+++ Task data +++

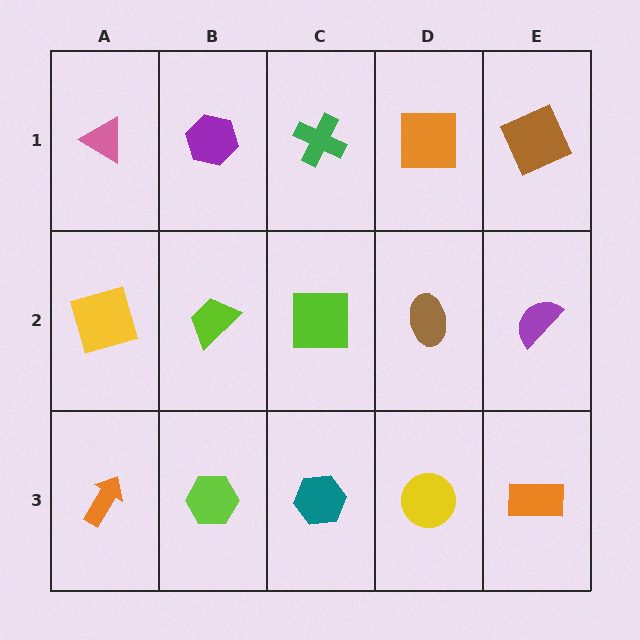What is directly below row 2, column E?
An orange rectangle.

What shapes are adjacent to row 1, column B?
A lime trapezoid (row 2, column B), a pink triangle (row 1, column A), a green cross (row 1, column C).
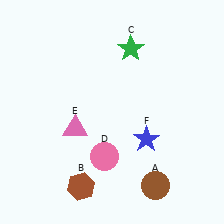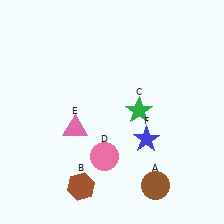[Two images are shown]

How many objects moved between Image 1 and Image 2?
1 object moved between the two images.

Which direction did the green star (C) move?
The green star (C) moved down.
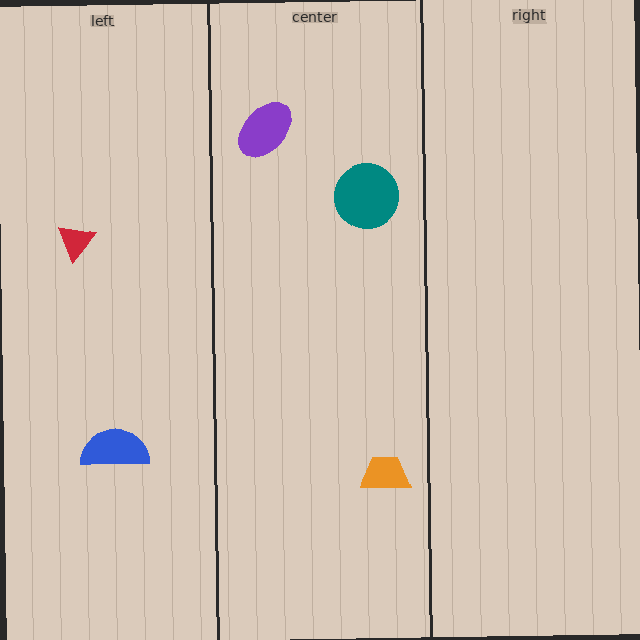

+++

▶ **To be done**:
Begin with the line that contains "How many objects" and copy every line through the end of the listing, exactly as written, both ends included. Pictures are not part of the copy.

▶ **Answer in full**:
How many objects moved between Image 1 and Image 2?
1 object moved between the two images.

Which direction did the green star (C) move?
The green star (C) moved down.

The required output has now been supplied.